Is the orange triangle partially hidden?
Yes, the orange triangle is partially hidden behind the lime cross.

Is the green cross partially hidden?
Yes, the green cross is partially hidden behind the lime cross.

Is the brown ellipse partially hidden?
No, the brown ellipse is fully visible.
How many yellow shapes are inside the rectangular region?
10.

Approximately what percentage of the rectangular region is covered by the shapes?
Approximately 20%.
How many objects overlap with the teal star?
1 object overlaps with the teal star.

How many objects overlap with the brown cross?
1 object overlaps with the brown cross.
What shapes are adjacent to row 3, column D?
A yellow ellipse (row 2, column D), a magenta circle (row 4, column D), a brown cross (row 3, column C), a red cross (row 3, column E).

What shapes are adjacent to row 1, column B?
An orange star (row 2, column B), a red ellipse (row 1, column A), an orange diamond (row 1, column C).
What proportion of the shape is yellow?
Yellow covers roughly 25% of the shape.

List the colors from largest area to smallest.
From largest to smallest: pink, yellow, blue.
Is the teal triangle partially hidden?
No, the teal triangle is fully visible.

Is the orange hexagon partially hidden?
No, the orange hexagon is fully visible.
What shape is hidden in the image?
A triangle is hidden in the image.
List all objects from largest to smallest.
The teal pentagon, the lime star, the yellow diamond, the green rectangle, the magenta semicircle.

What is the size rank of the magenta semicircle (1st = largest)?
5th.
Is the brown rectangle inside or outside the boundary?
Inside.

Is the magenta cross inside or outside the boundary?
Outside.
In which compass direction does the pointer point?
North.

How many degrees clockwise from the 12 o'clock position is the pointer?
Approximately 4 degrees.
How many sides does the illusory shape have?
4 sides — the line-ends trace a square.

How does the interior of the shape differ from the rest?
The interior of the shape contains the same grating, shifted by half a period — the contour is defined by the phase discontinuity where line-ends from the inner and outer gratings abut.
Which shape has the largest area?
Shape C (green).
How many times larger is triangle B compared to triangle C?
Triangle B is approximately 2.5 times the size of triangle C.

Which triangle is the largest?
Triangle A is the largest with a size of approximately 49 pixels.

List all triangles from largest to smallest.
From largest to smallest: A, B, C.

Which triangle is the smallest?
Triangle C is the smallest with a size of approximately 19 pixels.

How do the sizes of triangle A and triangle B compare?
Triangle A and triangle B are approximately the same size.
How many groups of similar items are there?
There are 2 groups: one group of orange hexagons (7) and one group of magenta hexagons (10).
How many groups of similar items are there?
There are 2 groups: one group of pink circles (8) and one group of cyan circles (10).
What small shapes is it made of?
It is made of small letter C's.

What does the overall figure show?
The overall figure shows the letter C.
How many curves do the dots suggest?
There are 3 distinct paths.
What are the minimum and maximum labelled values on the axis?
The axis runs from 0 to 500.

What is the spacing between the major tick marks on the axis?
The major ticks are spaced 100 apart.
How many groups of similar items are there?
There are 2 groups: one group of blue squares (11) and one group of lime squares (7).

What is asked
Reproduce every record, matching each line exactly.

Answer
Is the orange triangle partially hidden?
Yes, the orange triangle is partially hidden behind the lime cross.

Is the green cross partially hidden?
Yes, the green cross is partially hidden behind the lime cross.

Is the brown ellipse partially hidden?
No, the brown ellipse is fully visible.
How many yellow shapes are inside the rectangular region?
10.

Approximately what percentage of the rectangular region is covered by the shapes?
Approximately 20%.
How many objects overlap with the teal star?
1 object overlaps with the teal star.

How many objects overlap with the brown cross?
1 object overlaps with the brown cross.
What shapes are adjacent to row 3, column D?
A yellow ellipse (row 2, column D), a magenta circle (row 4, column D), a brown cross (row 3, column C), a red cross (row 3, column E).

What shapes are adjacent to row 1, column B?
An orange star (row 2, column B), a red ellipse (row 1, column A), an orange diamond (row 1, column C).
What proportion of the shape is yellow?
Yellow covers roughly 25% of the shape.

List the colors from largest area to smallest.
From largest to smallest: pink, yellow, blue.
Is the teal triangle partially hidden?
No, the teal triangle is fully visible.

Is the orange hexagon partially hidden?
No, the orange hexagon is fully visible.
What shape is hidden in the image?
A triangle is hidden in the image.
List all objects from largest to smallest.
The teal pentagon, the lime star, the yellow diamond, the green rectangle, the magenta semicircle.

What is the size rank of the magenta semicircle (1st = largest)?
5th.
Is the brown rectangle inside or outside the boundary?
Inside.

Is the magenta cross inside or outside the boundary?
Outside.
In which compass direction does the pointer point?
North.

How many degrees clockwise from the 12 o'clock position is the pointer?
Approximately 4 degrees.
How many sides does the illusory shape have?
4 sides — the line-ends trace a square.

How does the interior of the shape differ from the rest?
The interior of the shape contains the same grating, shifted by half a period — the contour is defined by the phase discontinuity where line-ends from the inner and outer gratings abut.
Which shape has the largest area?
Shape C (green).
How many times larger is triangle B compared to triangle C?
Triangle B is approximately 2.5 times the size of triangle C.

Which triangle is the largest?
Triangle A is the largest with a size of approximately 49 pixels.

List all triangles from largest to smallest.
From largest to smallest: A, B, C.

Which triangle is the smallest?
Triangle C is the smallest with a size of approximately 19 pixels.

How do the sizes of triangle A and triangle B compare?
Triangle A and triangle B are approximately the same size.
How many groups of similar items are there?
There are 2 groups: one group of orange hexagons (7) and one group of magenta hexagons (10).
How many groups of similar items are there?
There are 2 groups: one group of pink circles (8) and one group of cyan circles (10).
What small shapes is it made of?
It is made of small letter C's.

What does the overall figure show?
The overall figure shows the letter C.
How many curves do the dots suggest?
There are 3 distinct paths.
What are the minimum and maximum labelled values on the axis?
The axis runs from 0 to 500.

What is the spacing between the major tick marks on the axis?
The major ticks are spaced 100 apart.
How many groups of similar items are there?
There are 2 groups: one group of blue squares (11) and one group of lime squares (7).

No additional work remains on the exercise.